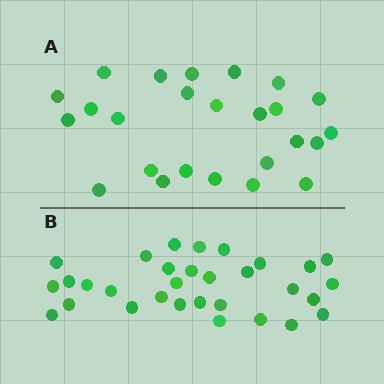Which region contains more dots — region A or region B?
Region B (the bottom region) has more dots.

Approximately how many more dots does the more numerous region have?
Region B has about 6 more dots than region A.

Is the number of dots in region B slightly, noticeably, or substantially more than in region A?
Region B has only slightly more — the two regions are fairly close. The ratio is roughly 1.2 to 1.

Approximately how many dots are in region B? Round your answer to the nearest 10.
About 30 dots. (The exact count is 31, which rounds to 30.)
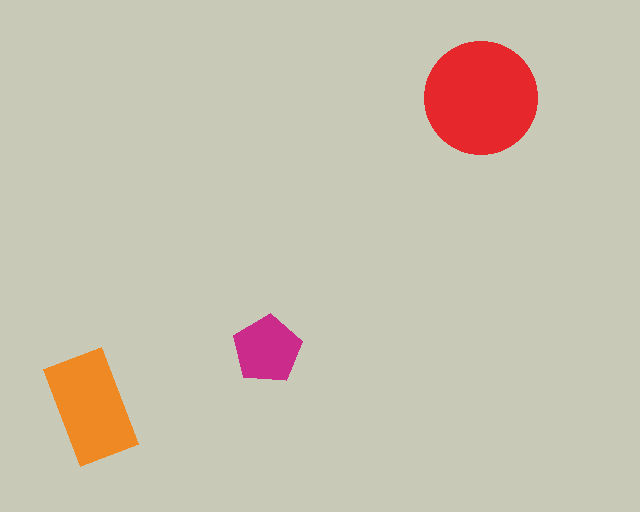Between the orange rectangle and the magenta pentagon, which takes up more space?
The orange rectangle.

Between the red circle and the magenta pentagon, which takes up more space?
The red circle.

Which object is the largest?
The red circle.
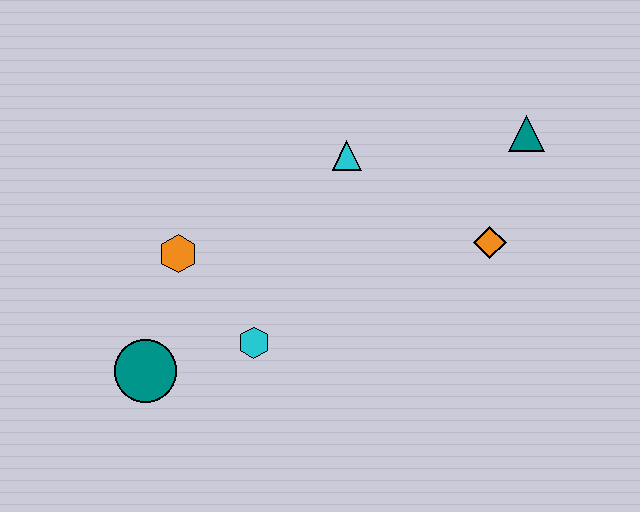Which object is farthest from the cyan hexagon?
The teal triangle is farthest from the cyan hexagon.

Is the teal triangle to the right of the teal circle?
Yes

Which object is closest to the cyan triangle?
The orange diamond is closest to the cyan triangle.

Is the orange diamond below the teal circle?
No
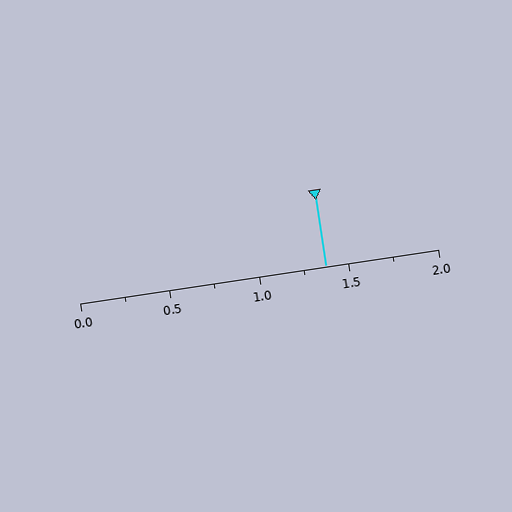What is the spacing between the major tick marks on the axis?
The major ticks are spaced 0.5 apart.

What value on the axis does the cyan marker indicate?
The marker indicates approximately 1.38.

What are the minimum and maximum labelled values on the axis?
The axis runs from 0.0 to 2.0.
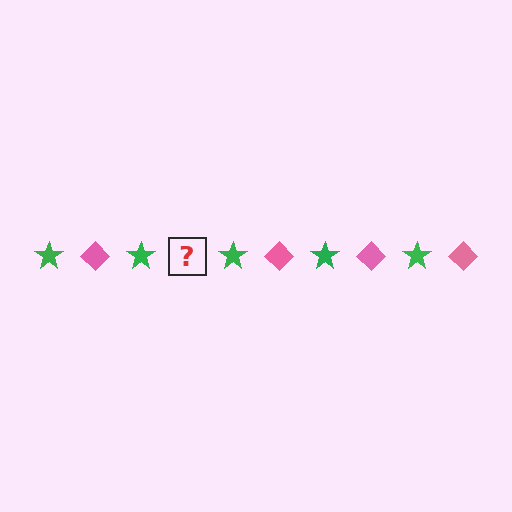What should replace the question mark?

##############################

Word for word, restate the lines from the one containing "Which object is closest to the cyan triangle?" through the end of the listing, and nothing more. Skip the pictures.

- [OUTPUT]:
Which object is closest to the cyan triangle?
The orange diamond is closest to the cyan triangle.

Is the orange diamond below the teal circle?
No
What is the spacing between the major tick marks on the axis?
The major ticks are spaced 0.5 apart.

What value on the axis does the cyan marker indicate?
The marker indicates approximately 1.38.

What are the minimum and maximum labelled values on the axis?
The axis runs from 0.0 to 2.0.
What should replace the question mark?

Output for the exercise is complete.